• [Exercise task]
Find the line containing "Which object is farthest from the purple", then output it and every line after it through the end of the listing below, exactly as written.

══ Working data ══

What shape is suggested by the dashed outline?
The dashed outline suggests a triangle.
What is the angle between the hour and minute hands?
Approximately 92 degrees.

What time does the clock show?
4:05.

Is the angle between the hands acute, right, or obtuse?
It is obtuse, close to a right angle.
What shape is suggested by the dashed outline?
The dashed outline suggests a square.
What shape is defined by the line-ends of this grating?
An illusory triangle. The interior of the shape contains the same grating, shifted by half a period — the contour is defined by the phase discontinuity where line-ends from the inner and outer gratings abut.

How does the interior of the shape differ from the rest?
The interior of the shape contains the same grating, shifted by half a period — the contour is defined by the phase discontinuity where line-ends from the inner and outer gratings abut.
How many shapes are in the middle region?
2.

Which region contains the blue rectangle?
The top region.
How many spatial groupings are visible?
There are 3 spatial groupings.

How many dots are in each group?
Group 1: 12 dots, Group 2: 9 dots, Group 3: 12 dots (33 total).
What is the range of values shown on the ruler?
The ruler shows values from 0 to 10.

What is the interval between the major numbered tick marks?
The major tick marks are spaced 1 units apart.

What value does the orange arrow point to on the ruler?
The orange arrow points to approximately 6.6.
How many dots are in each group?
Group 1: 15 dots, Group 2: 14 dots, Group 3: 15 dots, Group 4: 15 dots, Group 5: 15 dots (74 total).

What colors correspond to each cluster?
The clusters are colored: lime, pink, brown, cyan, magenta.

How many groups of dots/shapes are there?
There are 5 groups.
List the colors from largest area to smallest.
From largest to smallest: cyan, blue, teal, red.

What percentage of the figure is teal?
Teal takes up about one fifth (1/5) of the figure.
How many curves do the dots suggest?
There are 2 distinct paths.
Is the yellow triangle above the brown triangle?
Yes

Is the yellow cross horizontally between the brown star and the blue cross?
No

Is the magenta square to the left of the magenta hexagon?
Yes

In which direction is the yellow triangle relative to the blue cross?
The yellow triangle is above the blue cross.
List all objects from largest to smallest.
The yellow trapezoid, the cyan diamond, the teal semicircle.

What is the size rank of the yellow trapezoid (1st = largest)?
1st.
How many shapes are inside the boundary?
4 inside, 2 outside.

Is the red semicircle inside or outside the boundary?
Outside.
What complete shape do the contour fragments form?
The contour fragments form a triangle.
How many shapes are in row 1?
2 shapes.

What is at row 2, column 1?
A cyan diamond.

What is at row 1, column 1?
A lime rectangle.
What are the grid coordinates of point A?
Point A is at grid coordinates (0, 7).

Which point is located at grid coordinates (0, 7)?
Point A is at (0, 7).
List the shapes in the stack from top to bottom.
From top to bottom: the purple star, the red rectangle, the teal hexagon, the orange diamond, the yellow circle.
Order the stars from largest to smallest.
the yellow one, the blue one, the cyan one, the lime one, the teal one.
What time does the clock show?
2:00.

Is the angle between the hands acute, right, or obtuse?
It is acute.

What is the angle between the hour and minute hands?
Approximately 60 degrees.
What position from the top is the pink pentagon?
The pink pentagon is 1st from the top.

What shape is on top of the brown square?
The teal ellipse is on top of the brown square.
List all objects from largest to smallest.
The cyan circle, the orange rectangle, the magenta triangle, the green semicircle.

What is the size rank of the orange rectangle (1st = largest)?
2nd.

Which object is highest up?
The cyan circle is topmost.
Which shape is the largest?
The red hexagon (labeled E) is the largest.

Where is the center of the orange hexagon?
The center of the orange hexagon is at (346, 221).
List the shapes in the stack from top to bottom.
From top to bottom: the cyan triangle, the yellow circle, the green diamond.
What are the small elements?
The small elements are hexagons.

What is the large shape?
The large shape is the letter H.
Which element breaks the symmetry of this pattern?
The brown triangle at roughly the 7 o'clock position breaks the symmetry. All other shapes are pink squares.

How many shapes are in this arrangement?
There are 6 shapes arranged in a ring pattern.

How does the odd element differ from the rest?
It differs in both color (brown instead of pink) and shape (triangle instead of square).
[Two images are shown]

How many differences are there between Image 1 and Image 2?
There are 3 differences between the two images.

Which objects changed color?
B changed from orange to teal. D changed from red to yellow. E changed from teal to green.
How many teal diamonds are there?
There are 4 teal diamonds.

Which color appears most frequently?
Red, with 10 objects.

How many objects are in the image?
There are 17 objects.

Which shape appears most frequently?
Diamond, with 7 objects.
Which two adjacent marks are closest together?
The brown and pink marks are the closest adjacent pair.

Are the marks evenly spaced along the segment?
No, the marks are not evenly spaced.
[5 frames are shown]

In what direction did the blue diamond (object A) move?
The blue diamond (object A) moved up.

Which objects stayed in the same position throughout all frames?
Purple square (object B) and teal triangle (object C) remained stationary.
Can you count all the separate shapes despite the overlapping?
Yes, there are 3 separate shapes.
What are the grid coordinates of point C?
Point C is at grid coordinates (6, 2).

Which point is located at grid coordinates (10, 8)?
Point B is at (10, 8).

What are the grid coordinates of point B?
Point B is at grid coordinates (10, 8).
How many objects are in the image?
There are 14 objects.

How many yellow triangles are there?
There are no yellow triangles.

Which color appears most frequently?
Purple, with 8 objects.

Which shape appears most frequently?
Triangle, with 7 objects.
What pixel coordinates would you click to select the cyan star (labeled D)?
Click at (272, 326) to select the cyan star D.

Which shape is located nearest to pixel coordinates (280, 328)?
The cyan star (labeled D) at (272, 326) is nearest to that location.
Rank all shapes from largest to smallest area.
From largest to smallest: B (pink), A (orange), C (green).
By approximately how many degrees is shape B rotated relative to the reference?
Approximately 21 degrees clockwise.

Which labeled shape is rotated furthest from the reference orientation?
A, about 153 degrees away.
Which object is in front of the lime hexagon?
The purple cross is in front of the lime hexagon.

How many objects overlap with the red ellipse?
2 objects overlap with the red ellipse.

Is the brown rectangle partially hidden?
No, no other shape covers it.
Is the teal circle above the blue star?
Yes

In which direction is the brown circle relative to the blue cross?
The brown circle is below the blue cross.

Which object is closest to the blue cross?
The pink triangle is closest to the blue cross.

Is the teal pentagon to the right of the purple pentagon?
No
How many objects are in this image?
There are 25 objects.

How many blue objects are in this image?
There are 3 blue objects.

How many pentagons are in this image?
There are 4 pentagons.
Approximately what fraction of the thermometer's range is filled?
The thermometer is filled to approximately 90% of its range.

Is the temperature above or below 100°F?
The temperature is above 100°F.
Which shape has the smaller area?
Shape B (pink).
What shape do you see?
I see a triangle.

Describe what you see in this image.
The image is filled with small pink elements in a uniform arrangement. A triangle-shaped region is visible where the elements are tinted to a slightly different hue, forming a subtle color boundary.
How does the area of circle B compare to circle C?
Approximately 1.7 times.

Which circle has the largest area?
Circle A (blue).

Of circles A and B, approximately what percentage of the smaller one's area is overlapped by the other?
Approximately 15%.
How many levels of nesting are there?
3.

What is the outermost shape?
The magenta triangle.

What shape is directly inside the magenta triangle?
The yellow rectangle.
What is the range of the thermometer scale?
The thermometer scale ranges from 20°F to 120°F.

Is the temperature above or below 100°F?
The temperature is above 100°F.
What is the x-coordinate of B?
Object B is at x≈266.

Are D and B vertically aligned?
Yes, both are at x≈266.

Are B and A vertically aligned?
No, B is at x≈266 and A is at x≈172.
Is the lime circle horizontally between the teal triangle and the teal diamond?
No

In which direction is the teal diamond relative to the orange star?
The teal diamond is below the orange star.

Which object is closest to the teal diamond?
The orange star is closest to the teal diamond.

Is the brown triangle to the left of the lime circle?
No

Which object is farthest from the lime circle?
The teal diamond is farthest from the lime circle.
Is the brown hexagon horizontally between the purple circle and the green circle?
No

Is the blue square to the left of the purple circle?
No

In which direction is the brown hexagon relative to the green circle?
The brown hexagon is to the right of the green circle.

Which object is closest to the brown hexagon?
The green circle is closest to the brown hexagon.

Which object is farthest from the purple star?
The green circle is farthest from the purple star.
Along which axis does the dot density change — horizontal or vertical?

═══

• [Solution]
Which object is farthest from the purple star?
The green circle is farthest from the purple star.
Along which axis does the dot density change — horizontal or vertical?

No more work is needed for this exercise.